__Data in this exercise__
--------------------

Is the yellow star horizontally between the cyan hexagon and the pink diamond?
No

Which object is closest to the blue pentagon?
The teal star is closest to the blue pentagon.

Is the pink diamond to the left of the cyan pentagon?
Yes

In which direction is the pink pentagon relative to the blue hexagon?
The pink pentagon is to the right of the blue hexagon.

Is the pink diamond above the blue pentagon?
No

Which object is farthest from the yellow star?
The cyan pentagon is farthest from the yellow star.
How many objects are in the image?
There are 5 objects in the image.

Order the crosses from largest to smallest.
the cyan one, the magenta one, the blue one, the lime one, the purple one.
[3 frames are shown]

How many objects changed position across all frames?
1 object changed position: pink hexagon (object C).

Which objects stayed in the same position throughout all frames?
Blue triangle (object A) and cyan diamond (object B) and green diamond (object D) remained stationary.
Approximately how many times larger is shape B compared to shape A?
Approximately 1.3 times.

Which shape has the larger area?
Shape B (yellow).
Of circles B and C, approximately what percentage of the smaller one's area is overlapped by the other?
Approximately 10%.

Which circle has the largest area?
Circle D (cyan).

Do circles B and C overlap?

--------------------

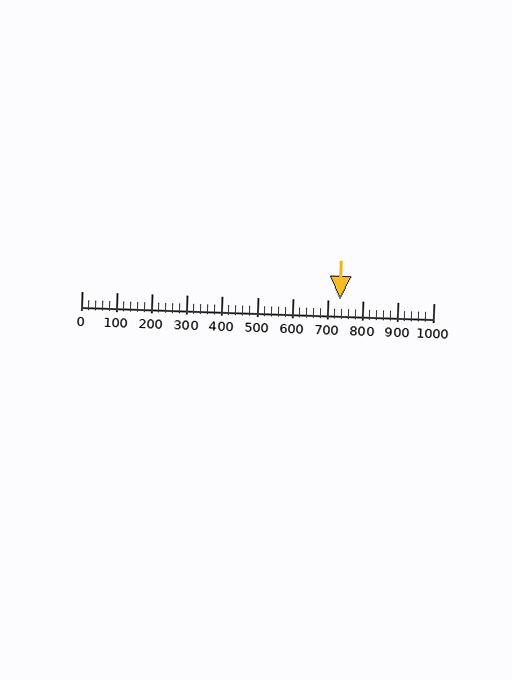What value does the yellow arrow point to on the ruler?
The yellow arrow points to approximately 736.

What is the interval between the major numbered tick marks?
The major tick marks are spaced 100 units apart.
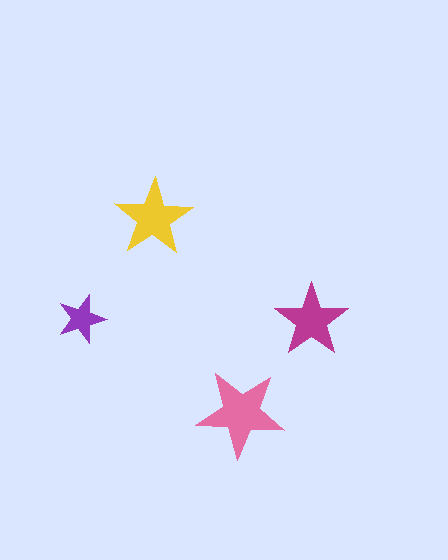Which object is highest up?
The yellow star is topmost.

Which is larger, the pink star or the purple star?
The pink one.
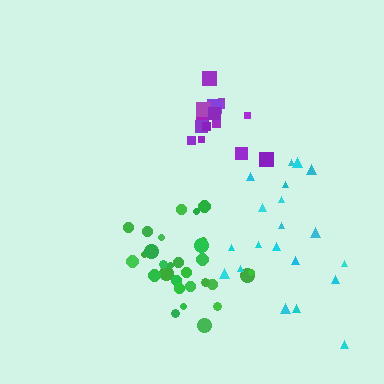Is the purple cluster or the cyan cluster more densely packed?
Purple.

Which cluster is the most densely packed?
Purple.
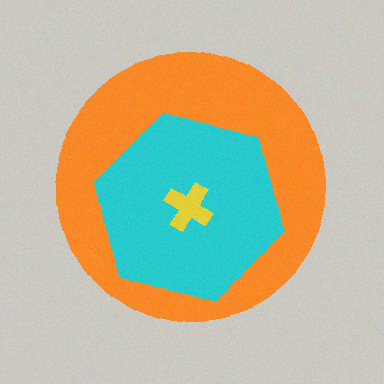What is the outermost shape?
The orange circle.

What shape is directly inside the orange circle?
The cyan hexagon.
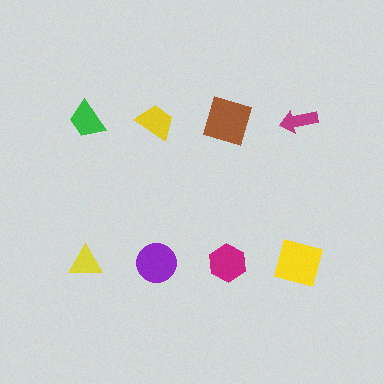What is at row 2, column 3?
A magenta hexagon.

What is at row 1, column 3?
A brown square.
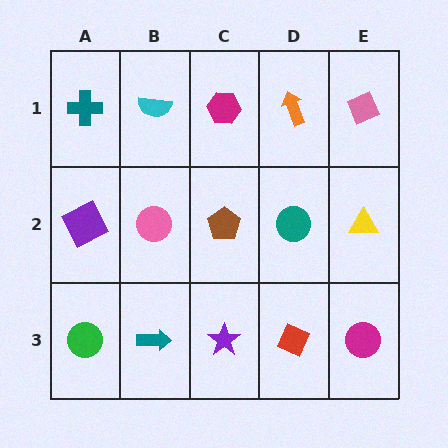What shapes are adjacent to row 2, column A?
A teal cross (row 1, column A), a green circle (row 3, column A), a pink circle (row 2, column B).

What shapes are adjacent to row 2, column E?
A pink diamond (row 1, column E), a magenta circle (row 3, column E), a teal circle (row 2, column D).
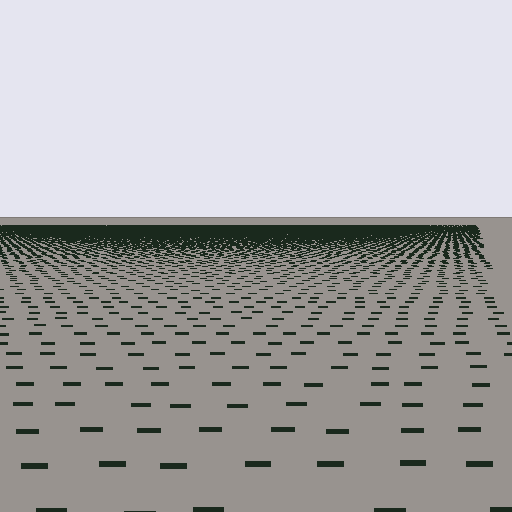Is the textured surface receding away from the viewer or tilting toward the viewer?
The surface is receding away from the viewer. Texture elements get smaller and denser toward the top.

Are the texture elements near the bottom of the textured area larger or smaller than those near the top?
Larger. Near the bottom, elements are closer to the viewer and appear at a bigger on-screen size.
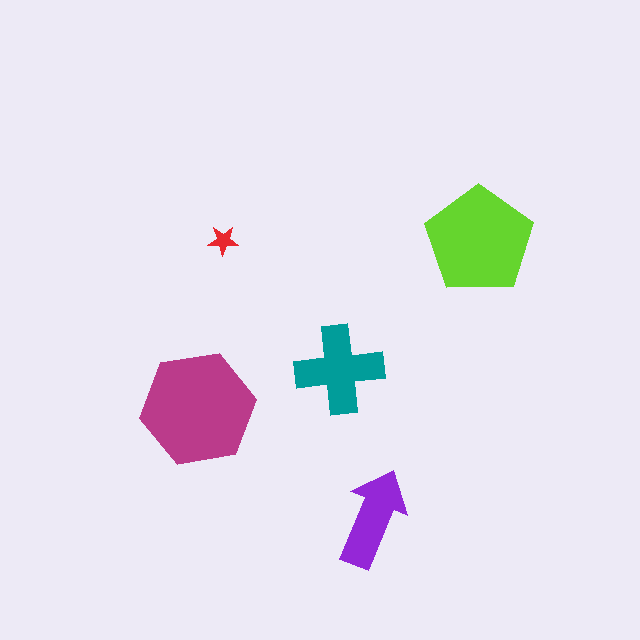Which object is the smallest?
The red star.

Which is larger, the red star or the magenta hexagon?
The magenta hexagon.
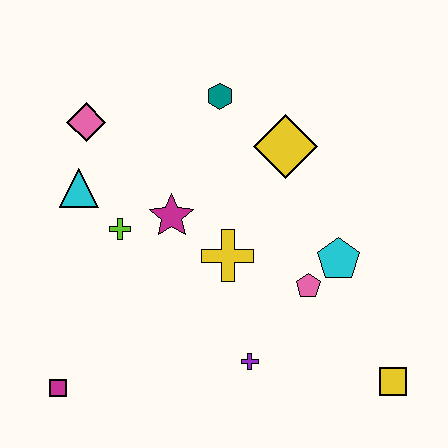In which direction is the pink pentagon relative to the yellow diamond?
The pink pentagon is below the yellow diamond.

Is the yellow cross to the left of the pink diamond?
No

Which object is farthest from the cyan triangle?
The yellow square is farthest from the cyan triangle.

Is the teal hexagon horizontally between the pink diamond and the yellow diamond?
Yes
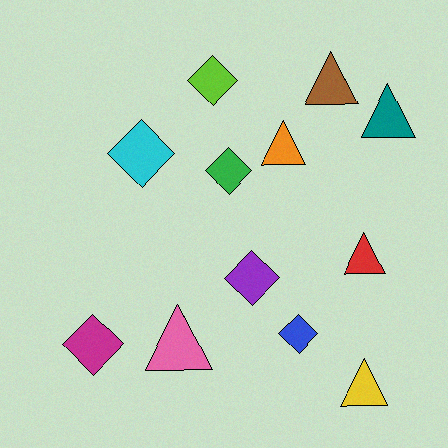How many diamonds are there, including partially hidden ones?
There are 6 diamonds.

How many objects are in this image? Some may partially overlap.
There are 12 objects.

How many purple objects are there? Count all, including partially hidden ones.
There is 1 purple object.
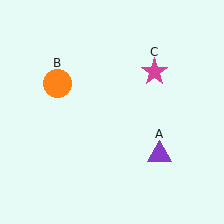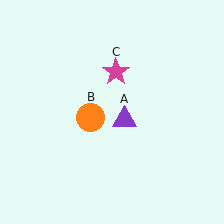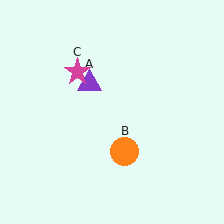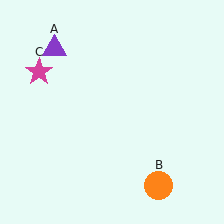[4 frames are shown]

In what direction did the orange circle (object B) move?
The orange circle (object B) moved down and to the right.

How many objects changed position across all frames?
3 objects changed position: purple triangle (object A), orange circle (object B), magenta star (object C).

--------------------

__Do this__
Can you repeat, word for word, every line above from the one containing "Which shape has the larger area?" down to the one containing "Do circles B and C overlap?", including both?

__Task output__
Which shape has the larger area?
Shape B (yellow).
Of circles B and C, approximately what percentage of the smaller one's area is overlapped by the other?
Approximately 10%.

Which circle has the largest area?
Circle D (cyan).

Do circles B and C overlap?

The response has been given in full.